** Start Data listing **

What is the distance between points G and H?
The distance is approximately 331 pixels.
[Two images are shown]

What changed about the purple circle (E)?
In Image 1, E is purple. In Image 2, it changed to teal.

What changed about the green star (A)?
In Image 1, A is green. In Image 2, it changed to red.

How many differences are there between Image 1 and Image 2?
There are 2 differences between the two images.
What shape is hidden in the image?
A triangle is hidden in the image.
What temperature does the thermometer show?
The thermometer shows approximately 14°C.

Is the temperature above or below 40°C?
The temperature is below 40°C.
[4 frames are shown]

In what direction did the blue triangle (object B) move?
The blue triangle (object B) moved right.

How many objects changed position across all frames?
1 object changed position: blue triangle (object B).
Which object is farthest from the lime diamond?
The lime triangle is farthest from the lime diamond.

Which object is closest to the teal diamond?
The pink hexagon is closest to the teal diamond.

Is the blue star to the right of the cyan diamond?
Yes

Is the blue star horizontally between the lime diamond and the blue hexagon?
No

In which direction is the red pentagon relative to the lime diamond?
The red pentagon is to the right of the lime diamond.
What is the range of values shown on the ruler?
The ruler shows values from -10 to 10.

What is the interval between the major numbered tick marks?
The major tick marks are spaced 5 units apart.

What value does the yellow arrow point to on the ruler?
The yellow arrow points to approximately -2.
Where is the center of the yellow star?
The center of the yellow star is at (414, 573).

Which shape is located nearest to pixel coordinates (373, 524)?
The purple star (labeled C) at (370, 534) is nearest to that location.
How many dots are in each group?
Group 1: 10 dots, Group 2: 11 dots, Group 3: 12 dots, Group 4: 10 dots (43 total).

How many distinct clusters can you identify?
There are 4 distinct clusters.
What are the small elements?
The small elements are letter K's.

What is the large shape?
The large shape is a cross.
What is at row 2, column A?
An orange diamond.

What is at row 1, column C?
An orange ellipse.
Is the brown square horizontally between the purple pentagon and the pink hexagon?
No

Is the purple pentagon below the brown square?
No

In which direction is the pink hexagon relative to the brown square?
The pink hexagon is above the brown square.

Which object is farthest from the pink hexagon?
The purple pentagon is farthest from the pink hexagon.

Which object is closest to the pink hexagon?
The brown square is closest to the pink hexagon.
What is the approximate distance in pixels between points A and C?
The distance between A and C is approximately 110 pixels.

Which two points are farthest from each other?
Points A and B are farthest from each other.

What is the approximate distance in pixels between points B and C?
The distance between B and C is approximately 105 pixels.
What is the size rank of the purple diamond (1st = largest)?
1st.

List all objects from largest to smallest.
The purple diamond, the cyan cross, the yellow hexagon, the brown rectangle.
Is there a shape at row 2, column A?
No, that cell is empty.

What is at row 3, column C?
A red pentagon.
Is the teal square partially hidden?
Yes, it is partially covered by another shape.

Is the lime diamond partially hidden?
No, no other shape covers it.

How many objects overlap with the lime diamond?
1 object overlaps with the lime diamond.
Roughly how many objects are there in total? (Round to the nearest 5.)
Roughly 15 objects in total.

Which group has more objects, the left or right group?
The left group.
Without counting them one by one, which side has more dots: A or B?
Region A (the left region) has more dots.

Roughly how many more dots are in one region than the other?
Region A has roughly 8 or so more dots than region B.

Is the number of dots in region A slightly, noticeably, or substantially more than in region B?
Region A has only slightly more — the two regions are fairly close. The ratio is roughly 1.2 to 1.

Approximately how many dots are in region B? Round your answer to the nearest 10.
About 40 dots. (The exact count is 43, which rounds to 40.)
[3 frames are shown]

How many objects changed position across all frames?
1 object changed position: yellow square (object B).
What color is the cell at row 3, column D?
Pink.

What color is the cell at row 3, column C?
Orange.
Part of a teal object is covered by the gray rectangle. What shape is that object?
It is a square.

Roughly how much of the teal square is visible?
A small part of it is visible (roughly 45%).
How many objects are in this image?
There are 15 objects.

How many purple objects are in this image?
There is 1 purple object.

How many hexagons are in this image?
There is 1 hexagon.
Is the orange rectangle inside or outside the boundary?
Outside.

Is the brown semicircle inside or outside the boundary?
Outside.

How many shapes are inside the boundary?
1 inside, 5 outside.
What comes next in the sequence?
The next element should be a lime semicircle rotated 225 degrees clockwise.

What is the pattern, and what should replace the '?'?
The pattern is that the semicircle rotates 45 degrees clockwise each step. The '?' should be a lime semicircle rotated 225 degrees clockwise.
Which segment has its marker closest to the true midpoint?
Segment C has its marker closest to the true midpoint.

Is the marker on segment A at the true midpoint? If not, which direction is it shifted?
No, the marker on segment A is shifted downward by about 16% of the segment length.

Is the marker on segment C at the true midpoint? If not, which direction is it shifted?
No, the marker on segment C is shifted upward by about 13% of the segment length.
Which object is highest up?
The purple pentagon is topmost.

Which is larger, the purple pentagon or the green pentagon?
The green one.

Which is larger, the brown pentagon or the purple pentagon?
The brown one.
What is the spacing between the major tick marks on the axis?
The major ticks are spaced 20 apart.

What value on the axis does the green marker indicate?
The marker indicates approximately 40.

** End Data listing **

◆ **Given exercise**: Reproduce all of the material above word for word.

◆ **Result below**:
What is the distance between points G and H?
The distance is approximately 331 pixels.
[Two images are shown]

What changed about the purple circle (E)?
In Image 1, E is purple. In Image 2, it changed to teal.

What changed about the green star (A)?
In Image 1, A is green. In Image 2, it changed to red.

How many differences are there between Image 1 and Image 2?
There are 2 differences between the two images.
What shape is hidden in the image?
A triangle is hidden in the image.
What temperature does the thermometer show?
The thermometer shows approximately 14°C.

Is the temperature above or below 40°C?
The temperature is below 40°C.
[4 frames are shown]

In what direction did the blue triangle (object B) move?
The blue triangle (object B) moved right.

How many objects changed position across all frames?
1 object changed position: blue triangle (object B).
Which object is farthest from the lime diamond?
The lime triangle is farthest from the lime diamond.

Which object is closest to the teal diamond?
The pink hexagon is closest to the teal diamond.

Is the blue star to the right of the cyan diamond?
Yes

Is the blue star horizontally between the lime diamond and the blue hexagon?
No

In which direction is the red pentagon relative to the lime diamond?
The red pentagon is to the right of the lime diamond.
What is the range of values shown on the ruler?
The ruler shows values from -10 to 10.

What is the interval between the major numbered tick marks?
The major tick marks are spaced 5 units apart.

What value does the yellow arrow point to on the ruler?
The yellow arrow points to approximately -2.
Where is the center of the yellow star?
The center of the yellow star is at (414, 573).

Which shape is located nearest to pixel coordinates (373, 524)?
The purple star (labeled C) at (370, 534) is nearest to that location.
How many dots are in each group?
Group 1: 10 dots, Group 2: 11 dots, Group 3: 12 dots, Group 4: 10 dots (43 total).

How many distinct clusters can you identify?
There are 4 distinct clusters.
What are the small elements?
The small elements are letter K's.

What is the large shape?
The large shape is a cross.
What is at row 2, column A?
An orange diamond.

What is at row 1, column C?
An orange ellipse.
Is the brown square horizontally between the purple pentagon and the pink hexagon?
No

Is the purple pentagon below the brown square?
No

In which direction is the pink hexagon relative to the brown square?
The pink hexagon is above the brown square.

Which object is farthest from the pink hexagon?
The purple pentagon is farthest from the pink hexagon.

Which object is closest to the pink hexagon?
The brown square is closest to the pink hexagon.
What is the approximate distance in pixels between points A and C?
The distance between A and C is approximately 110 pixels.

Which two points are farthest from each other?
Points A and B are farthest from each other.

What is the approximate distance in pixels between points B and C?
The distance between B and C is approximately 105 pixels.
What is the size rank of the purple diamond (1st = largest)?
1st.

List all objects from largest to smallest.
The purple diamond, the cyan cross, the yellow hexagon, the brown rectangle.
Is there a shape at row 2, column A?
No, that cell is empty.

What is at row 3, column C?
A red pentagon.
Is the teal square partially hidden?
Yes, it is partially covered by another shape.

Is the lime diamond partially hidden?
No, no other shape covers it.

How many objects overlap with the lime diamond?
1 object overlaps with the lime diamond.
Roughly how many objects are there in total? (Round to the nearest 5.)
Roughly 15 objects in total.

Which group has more objects, the left or right group?
The left group.
Without counting them one by one, which side has more dots: A or B?
Region A (the left region) has more dots.

Roughly how many more dots are in one region than the other?
Region A has roughly 8 or so more dots than region B.

Is the number of dots in region A slightly, noticeably, or substantially more than in region B?
Region A has only slightly more — the two regions are fairly close. The ratio is roughly 1.2 to 1.

Approximately how many dots are in region B? Round your answer to the nearest 10.
About 40 dots. (The exact count is 43, which rounds to 40.)
[3 frames are shown]

How many objects changed position across all frames?
1 object changed position: yellow square (object B).
What color is the cell at row 3, column D?
Pink.

What color is the cell at row 3, column C?
Orange.
Part of a teal object is covered by the gray rectangle. What shape is that object?
It is a square.

Roughly how much of the teal square is visible?
A small part of it is visible (roughly 45%).
How many objects are in this image?
There are 15 objects.

How many purple objects are in this image?
There is 1 purple object.

How many hexagons are in this image?
There is 1 hexagon.
Is the orange rectangle inside or outside the boundary?
Outside.

Is the brown semicircle inside or outside the boundary?
Outside.

How many shapes are inside the boundary?
1 inside, 5 outside.
What comes next in the sequence?
The next element should be a lime semicircle rotated 225 degrees clockwise.

What is the pattern, and what should replace the '?'?
The pattern is that the semicircle rotates 45 degrees clockwise each step. The '?' should be a lime semicircle rotated 225 degrees clockwise.
Which segment has its marker closest to the true midpoint?
Segment C has its marker closest to the true midpoint.

Is the marker on segment A at the true midpoint? If not, which direction is it shifted?
No, the marker on segment A is shifted downward by about 16% of the segment length.

Is the marker on segment C at the true midpoint? If not, which direction is it shifted?
No, the marker on segment C is shifted upward by about 13% of the segment length.
Which object is highest up?
The purple pentagon is topmost.

Which is larger, the purple pentagon or the green pentagon?
The green one.

Which is larger, the brown pentagon or the purple pentagon?
The brown one.
What is the spacing between the major tick marks on the axis?
The major ticks are spaced 20 apart.

What value on the axis does the green marker indicate?
The marker indicates approximately 40.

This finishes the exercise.